## What is required
Repeat each entry in the data, exactly.

## Study material
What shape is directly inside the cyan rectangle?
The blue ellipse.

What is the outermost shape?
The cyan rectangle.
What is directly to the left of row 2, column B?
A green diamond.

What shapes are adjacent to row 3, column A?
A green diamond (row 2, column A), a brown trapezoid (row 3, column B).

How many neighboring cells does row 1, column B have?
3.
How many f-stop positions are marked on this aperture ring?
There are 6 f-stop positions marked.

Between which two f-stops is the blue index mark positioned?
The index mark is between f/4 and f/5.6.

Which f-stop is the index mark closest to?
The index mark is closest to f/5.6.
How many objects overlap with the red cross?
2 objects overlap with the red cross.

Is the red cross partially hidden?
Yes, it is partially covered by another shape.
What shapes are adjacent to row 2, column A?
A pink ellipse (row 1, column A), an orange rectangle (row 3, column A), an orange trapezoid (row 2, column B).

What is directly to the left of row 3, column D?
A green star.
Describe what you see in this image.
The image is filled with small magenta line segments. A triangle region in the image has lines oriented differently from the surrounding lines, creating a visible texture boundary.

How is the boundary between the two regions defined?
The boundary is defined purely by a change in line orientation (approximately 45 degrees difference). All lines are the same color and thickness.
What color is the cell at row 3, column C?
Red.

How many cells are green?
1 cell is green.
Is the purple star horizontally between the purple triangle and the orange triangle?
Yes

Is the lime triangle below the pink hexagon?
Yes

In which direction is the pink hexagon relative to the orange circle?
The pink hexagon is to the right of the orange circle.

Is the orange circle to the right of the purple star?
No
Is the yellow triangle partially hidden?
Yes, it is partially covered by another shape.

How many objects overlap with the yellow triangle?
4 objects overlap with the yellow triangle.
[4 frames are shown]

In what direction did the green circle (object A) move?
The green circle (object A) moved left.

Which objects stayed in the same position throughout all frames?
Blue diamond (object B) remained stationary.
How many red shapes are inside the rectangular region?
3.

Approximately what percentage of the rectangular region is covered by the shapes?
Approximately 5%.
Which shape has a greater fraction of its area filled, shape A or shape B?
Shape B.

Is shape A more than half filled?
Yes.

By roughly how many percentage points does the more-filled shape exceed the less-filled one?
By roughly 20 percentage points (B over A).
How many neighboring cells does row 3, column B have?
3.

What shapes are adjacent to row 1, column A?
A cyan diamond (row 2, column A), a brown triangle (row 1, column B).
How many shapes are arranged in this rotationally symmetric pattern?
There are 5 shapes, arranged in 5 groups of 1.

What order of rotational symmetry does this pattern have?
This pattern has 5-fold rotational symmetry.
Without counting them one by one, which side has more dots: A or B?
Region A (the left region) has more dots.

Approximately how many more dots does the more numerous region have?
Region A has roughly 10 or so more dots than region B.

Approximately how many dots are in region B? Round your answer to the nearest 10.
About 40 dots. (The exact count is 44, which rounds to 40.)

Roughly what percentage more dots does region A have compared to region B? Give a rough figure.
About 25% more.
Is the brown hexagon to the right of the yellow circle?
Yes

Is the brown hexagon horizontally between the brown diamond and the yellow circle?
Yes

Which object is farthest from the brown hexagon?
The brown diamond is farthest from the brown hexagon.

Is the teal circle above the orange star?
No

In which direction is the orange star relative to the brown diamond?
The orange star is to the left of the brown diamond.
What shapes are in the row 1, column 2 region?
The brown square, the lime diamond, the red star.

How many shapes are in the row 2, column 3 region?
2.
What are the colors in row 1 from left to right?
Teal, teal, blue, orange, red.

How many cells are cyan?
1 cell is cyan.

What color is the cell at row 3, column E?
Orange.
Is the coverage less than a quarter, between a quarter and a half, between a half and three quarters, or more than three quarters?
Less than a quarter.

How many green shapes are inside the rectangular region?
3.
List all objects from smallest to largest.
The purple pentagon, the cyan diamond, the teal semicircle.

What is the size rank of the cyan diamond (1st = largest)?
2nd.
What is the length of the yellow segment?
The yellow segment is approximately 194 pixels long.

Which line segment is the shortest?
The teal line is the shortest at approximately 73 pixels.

## Result for this task
What shape is directly inside the cyan rectangle?
The blue ellipse.

What is the outermost shape?
The cyan rectangle.
What is directly to the left of row 2, column B?
A green diamond.

What shapes are adjacent to row 3, column A?
A green diamond (row 2, column A), a brown trapezoid (row 3, column B).

How many neighboring cells does row 1, column B have?
3.
How many f-stop positions are marked on this aperture ring?
There are 6 f-stop positions marked.

Between which two f-stops is the blue index mark positioned?
The index mark is between f/4 and f/5.6.

Which f-stop is the index mark closest to?
The index mark is closest to f/5.6.
How many objects overlap with the red cross?
2 objects overlap with the red cross.

Is the red cross partially hidden?
Yes, it is partially covered by another shape.
What shapes are adjacent to row 2, column A?
A pink ellipse (row 1, column A), an orange rectangle (row 3, column A), an orange trapezoid (row 2, column B).

What is directly to the left of row 3, column D?
A green star.
Describe what you see in this image.
The image is filled with small magenta line segments. A triangle region in the image has lines oriented differently from the surrounding lines, creating a visible texture boundary.

How is the boundary between the two regions defined?
The boundary is defined purely by a change in line orientation (approximately 45 degrees difference). All lines are the same color and thickness.
What color is the cell at row 3, column C?
Red.

How many cells are green?
1 cell is green.
Is the purple star horizontally between the purple triangle and the orange triangle?
Yes

Is the lime triangle below the pink hexagon?
Yes

In which direction is the pink hexagon relative to the orange circle?
The pink hexagon is to the right of the orange circle.

Is the orange circle to the right of the purple star?
No
Is the yellow triangle partially hidden?
Yes, it is partially covered by another shape.

How many objects overlap with the yellow triangle?
4 objects overlap with the yellow triangle.
[4 frames are shown]

In what direction did the green circle (object A) move?
The green circle (object A) moved left.

Which objects stayed in the same position throughout all frames?
Blue diamond (object B) remained stationary.
How many red shapes are inside the rectangular region?
3.

Approximately what percentage of the rectangular region is covered by the shapes?
Approximately 5%.
Which shape has a greater fraction of its area filled, shape A or shape B?
Shape B.

Is shape A more than half filled?
Yes.

By roughly how many percentage points does the more-filled shape exceed the less-filled one?
By roughly 20 percentage points (B over A).
How many neighboring cells does row 3, column B have?
3.

What shapes are adjacent to row 1, column A?
A cyan diamond (row 2, column A), a brown triangle (row 1, column B).
How many shapes are arranged in this rotationally symmetric pattern?
There are 5 shapes, arranged in 5 groups of 1.

What order of rotational symmetry does this pattern have?
This pattern has 5-fold rotational symmetry.
Without counting them one by one, which side has more dots: A or B?
Region A (the left region) has more dots.

Approximately how many more dots does the more numerous region have?
Region A has roughly 10 or so more dots than region B.

Approximately how many dots are in region B? Round your answer to the nearest 10.
About 40 dots. (The exact count is 44, which rounds to 40.)

Roughly what percentage more dots does region A have compared to region B? Give a rough figure.
About 25% more.
Is the brown hexagon to the right of the yellow circle?
Yes

Is the brown hexagon horizontally between the brown diamond and the yellow circle?
Yes

Which object is farthest from the brown hexagon?
The brown diamond is farthest from the brown hexagon.

Is the teal circle above the orange star?
No

In which direction is the orange star relative to the brown diamond?
The orange star is to the left of the brown diamond.
What shapes are in the row 1, column 2 region?
The brown square, the lime diamond, the red star.

How many shapes are in the row 2, column 3 region?
2.
What are the colors in row 1 from left to right?
Teal, teal, blue, orange, red.

How many cells are cyan?
1 cell is cyan.

What color is the cell at row 3, column E?
Orange.
Is the coverage less than a quarter, between a quarter and a half, between a half and three quarters, or more than three quarters?
Less than a quarter.

How many green shapes are inside the rectangular region?
3.
List all objects from smallest to largest.
The purple pentagon, the cyan diamond, the teal semicircle.

What is the size rank of the cyan diamond (1st = largest)?
2nd.
What is the length of the yellow segment?
The yellow segment is approximately 194 pixels long.

Which line segment is the shortest?
The teal line is the shortest at approximately 73 pixels.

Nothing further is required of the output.